_EXERCISE AIM_
Here are some records; return them all exactly.

_SUPPLIED INFORMATION_
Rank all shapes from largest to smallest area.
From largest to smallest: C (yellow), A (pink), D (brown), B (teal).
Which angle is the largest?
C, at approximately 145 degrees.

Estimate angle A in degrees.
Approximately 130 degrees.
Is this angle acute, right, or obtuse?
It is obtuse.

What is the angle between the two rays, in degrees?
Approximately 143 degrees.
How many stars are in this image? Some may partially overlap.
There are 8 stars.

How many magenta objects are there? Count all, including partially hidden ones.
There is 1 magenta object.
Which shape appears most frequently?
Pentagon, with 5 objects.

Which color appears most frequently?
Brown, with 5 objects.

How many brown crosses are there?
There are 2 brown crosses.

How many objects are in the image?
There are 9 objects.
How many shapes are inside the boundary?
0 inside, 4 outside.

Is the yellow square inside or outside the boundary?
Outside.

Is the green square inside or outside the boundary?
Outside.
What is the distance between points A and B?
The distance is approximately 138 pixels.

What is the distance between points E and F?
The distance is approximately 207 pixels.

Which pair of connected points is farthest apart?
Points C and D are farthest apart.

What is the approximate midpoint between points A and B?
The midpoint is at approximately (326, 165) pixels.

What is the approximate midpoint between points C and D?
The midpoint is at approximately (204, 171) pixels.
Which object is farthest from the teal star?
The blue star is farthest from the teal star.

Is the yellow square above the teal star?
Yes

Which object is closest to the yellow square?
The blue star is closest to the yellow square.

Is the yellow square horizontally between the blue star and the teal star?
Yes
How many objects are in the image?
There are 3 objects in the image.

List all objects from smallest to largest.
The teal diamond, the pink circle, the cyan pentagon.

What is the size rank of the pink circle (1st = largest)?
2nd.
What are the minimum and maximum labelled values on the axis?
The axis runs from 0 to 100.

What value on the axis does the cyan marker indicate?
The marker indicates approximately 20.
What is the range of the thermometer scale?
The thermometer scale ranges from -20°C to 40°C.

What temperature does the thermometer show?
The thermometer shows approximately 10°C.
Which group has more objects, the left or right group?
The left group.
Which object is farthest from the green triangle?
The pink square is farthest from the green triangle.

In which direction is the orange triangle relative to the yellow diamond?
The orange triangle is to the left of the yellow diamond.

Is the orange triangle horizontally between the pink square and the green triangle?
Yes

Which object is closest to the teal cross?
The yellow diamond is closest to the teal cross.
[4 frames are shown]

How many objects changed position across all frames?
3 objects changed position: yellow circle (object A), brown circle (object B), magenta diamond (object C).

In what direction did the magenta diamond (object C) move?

_COMPLETE OUTPUT_
Rank all shapes from largest to smallest area.
From largest to smallest: C (yellow), A (pink), D (brown), B (teal).
Which angle is the largest?
C, at approximately 145 degrees.

Estimate angle A in degrees.
Approximately 130 degrees.
Is this angle acute, right, or obtuse?
It is obtuse.

What is the angle between the two rays, in degrees?
Approximately 143 degrees.
How many stars are in this image? Some may partially overlap.
There are 8 stars.

How many magenta objects are there? Count all, including partially hidden ones.
There is 1 magenta object.
Which shape appears most frequently?
Pentagon, with 5 objects.

Which color appears most frequently?
Brown, with 5 objects.

How many brown crosses are there?
There are 2 brown crosses.

How many objects are in the image?
There are 9 objects.
How many shapes are inside the boundary?
0 inside, 4 outside.

Is the yellow square inside or outside the boundary?
Outside.

Is the green square inside or outside the boundary?
Outside.
What is the distance between points A and B?
The distance is approximately 138 pixels.

What is the distance between points E and F?
The distance is approximately 207 pixels.

Which pair of connected points is farthest apart?
Points C and D are farthest apart.

What is the approximate midpoint between points A and B?
The midpoint is at approximately (326, 165) pixels.

What is the approximate midpoint between points C and D?
The midpoint is at approximately (204, 171) pixels.
Which object is farthest from the teal star?
The blue star is farthest from the teal star.

Is the yellow square above the teal star?
Yes

Which object is closest to the yellow square?
The blue star is closest to the yellow square.

Is the yellow square horizontally between the blue star and the teal star?
Yes
How many objects are in the image?
There are 3 objects in the image.

List all objects from smallest to largest.
The teal diamond, the pink circle, the cyan pentagon.

What is the size rank of the pink circle (1st = largest)?
2nd.
What are the minimum and maximum labelled values on the axis?
The axis runs from 0 to 100.

What value on the axis does the cyan marker indicate?
The marker indicates approximately 20.
What is the range of the thermometer scale?
The thermometer scale ranges from -20°C to 40°C.

What temperature does the thermometer show?
The thermometer shows approximately 10°C.
Which group has more objects, the left or right group?
The left group.
Which object is farthest from the green triangle?
The pink square is farthest from the green triangle.

In which direction is the orange triangle relative to the yellow diamond?
The orange triangle is to the left of the yellow diamond.

Is the orange triangle horizontally between the pink square and the green triangle?
Yes

Which object is closest to the teal cross?
The yellow diamond is closest to the teal cross.
[4 frames are shown]

How many objects changed position across all frames?
3 objects changed position: yellow circle (object A), brown circle (object B), magenta diamond (object C).

In what direction did the magenta diamond (object C) move?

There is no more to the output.